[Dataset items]
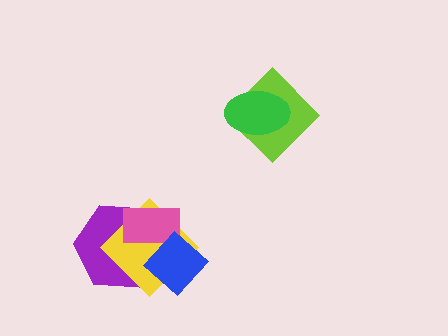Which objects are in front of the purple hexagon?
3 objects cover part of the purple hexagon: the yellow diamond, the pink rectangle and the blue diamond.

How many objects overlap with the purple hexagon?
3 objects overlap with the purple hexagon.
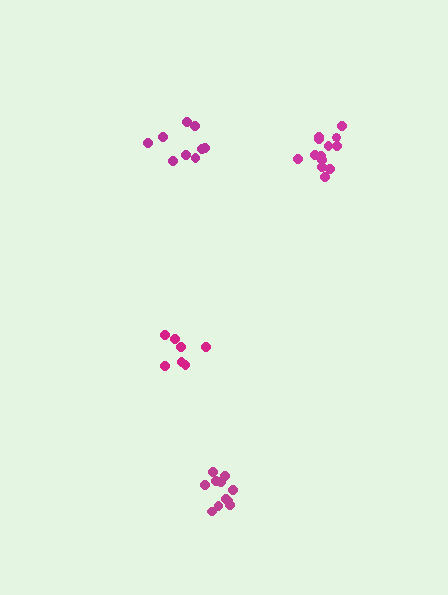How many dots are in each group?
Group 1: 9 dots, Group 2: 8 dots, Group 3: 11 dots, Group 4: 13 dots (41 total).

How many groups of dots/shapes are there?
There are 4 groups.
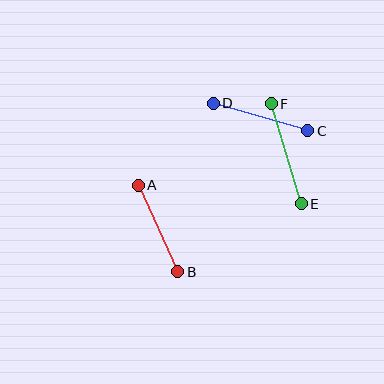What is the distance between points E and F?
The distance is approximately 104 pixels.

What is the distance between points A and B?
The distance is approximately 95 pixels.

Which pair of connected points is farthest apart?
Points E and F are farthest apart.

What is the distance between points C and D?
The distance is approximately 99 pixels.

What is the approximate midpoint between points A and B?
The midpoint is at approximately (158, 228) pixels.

- Exercise prompt:
Return the listing above unchanged, apart from dropping its pictures.

- The response:
Which objects are in front of the purple hexagon?
3 objects cover part of the purple hexagon: the yellow diamond, the pink rectangle and the blue diamond.

How many objects overlap with the purple hexagon?
3 objects overlap with the purple hexagon.
How many dots are in each group?
Group 1: 9 dots, Group 2: 8 dots, Group 3: 11 dots, Group 4: 13 dots (41 total).

How many groups of dots/shapes are there?
There are 4 groups.
What is the distance between points E and F?
The distance is approximately 104 pixels.

What is the distance between points A and B?
The distance is approximately 95 pixels.

Which pair of connected points is farthest apart?
Points E and F are farthest apart.

What is the distance between points C and D?
The distance is approximately 99 pixels.

What is the approximate midpoint between points A and B?
The midpoint is at approximately (158, 228) pixels.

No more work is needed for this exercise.